**TASK PROMPT:** Reproduce the data below in full and exclude every picture.

**RECORDS SHOWN:**
+===+
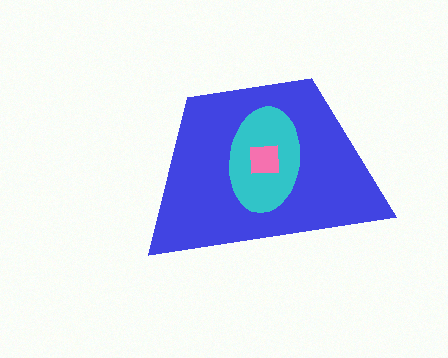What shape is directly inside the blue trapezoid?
The cyan ellipse.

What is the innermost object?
The pink square.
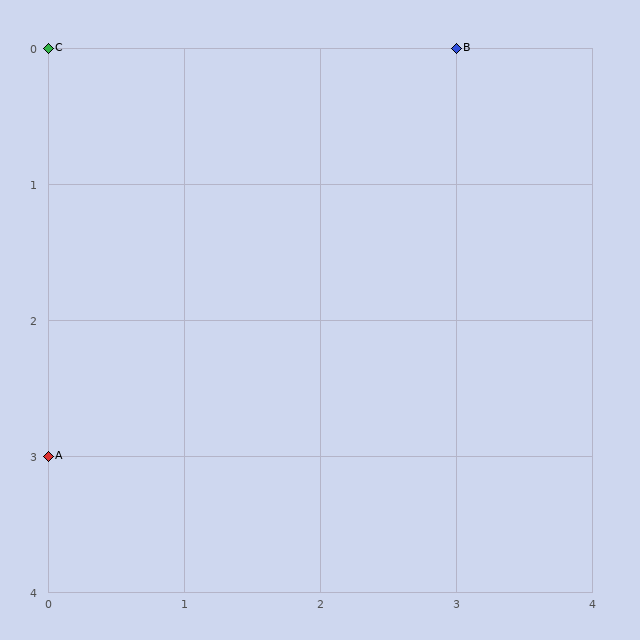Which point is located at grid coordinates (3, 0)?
Point B is at (3, 0).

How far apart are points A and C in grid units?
Points A and C are 3 rows apart.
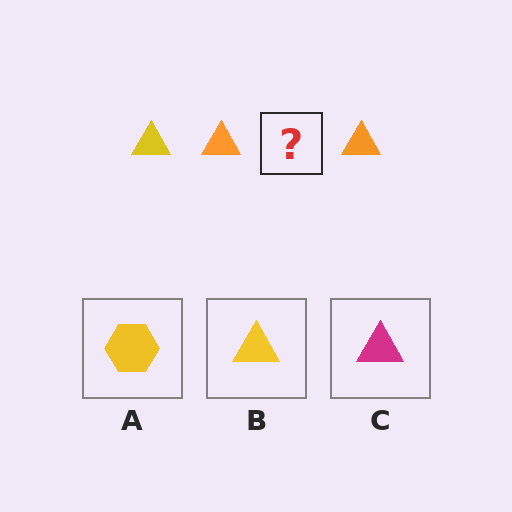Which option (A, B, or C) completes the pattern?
+===+
**SOLUTION TO THIS PROBLEM:**
What shape is directly inside the blue trapezoid?
The cyan ellipse.

What is the innermost object?
The pink square.
Which point is located at grid coordinates (3, 0)?
Point B is at (3, 0).

How far apart are points A and C in grid units?
Points A and C are 3 rows apart.
Which option (A, B, or C) completes the pattern?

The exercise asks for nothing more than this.